(Source data)
## begin

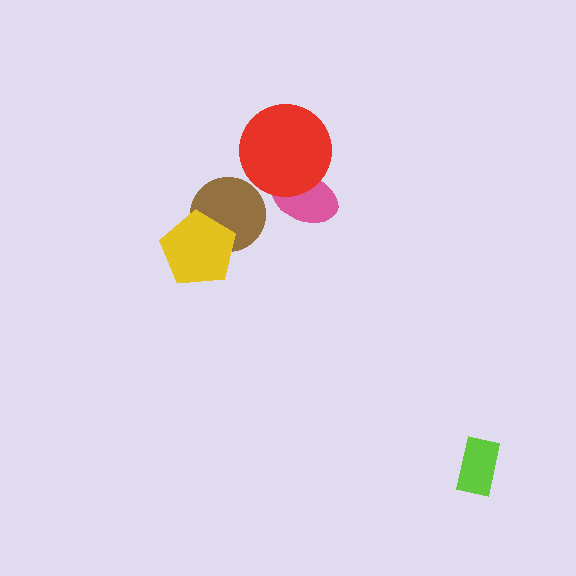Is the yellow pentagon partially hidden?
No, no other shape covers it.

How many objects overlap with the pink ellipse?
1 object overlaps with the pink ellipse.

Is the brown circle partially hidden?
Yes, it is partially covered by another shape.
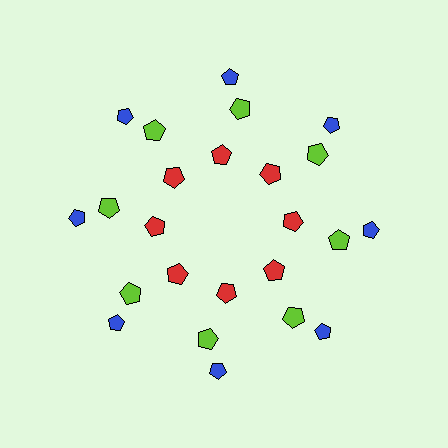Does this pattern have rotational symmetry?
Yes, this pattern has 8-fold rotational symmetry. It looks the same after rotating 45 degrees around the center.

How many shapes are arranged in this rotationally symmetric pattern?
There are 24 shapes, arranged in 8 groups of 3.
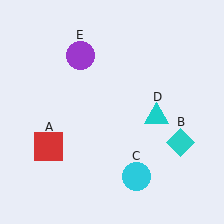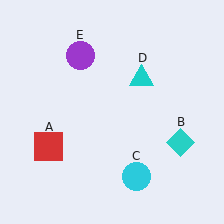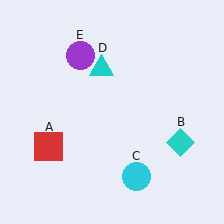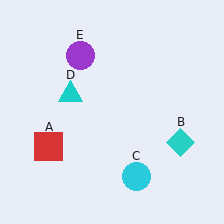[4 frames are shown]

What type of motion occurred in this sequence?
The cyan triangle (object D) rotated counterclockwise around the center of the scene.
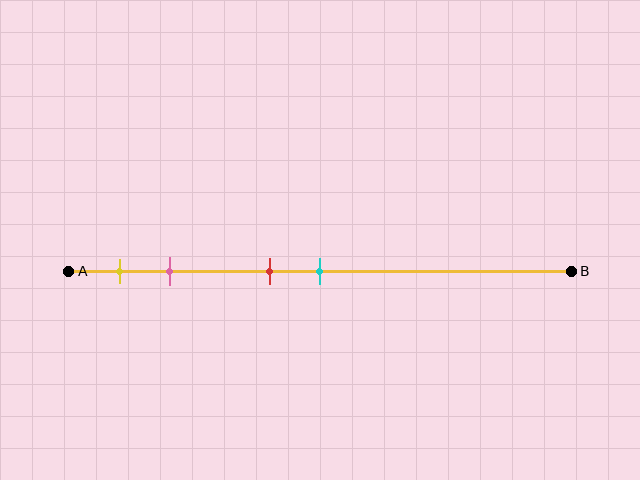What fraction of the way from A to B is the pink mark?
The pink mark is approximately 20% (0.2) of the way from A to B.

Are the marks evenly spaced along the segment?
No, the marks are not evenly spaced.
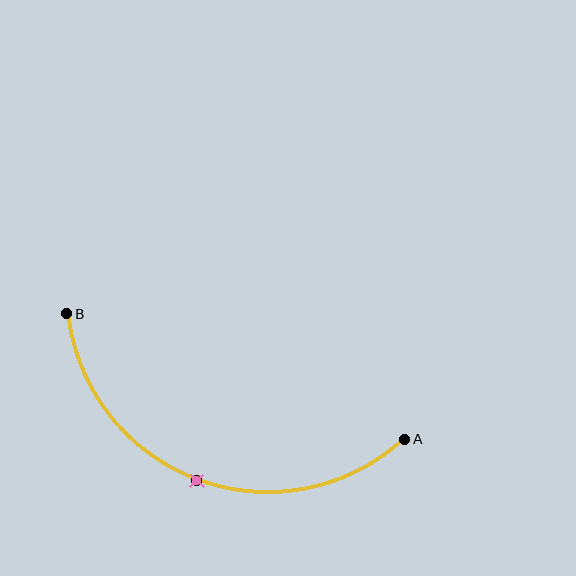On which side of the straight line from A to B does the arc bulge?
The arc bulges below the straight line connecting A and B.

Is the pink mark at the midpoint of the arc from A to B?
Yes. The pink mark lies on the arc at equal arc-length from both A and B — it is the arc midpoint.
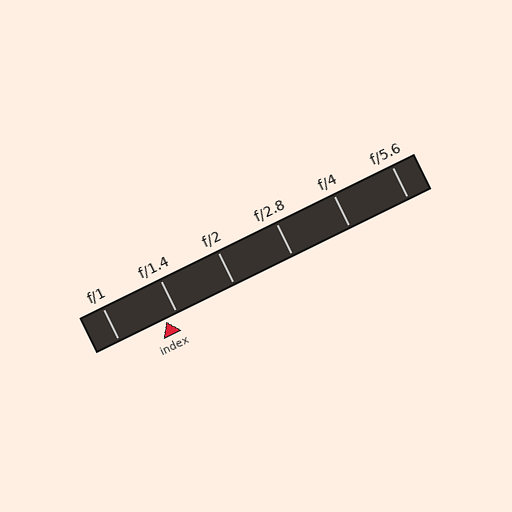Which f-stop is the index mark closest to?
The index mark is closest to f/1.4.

## end
## begin

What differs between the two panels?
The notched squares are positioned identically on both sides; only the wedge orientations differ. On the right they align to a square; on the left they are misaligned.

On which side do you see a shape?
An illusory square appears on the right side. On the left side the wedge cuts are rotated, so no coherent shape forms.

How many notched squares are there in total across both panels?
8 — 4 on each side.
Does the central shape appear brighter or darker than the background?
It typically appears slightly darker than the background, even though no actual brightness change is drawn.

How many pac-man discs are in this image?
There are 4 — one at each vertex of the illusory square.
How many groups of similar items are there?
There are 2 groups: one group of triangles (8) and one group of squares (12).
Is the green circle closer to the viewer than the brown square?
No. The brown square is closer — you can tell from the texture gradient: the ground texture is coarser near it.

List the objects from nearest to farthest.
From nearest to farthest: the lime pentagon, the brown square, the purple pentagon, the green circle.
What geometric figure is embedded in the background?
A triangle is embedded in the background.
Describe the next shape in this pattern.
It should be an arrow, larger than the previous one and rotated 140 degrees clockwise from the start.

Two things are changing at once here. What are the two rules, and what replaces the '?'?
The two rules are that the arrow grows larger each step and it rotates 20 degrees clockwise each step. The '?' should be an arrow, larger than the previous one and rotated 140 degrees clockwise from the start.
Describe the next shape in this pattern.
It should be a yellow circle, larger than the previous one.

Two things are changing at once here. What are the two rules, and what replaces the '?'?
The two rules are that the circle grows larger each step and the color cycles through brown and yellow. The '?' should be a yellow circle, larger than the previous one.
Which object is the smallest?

## end

Set down nothing but the lines from the one holding "Is the yellow pentagon partially hidden?" through the one holding "[4 frames are shown]", both included, exactly as they appear; any picture is left out.

→ IN RESPONSE:
Is the yellow pentagon partially hidden?
No, no other shape covers it.

How many objects overlap with the pink ellipse?
1 object overlaps with the pink ellipse.

Is the brown circle partially hidden?
Yes, it is partially covered by another shape.
Does this pattern have rotational symmetry?
Yes, this pattern has 8-fold rotational symmetry. It looks the same after rotating 45 degrees around the center.

How many shapes are arranged in this rotationally symmetric pattern?
There are 24 shapes, arranged in 8 groups of 3.
[4 frames are shown]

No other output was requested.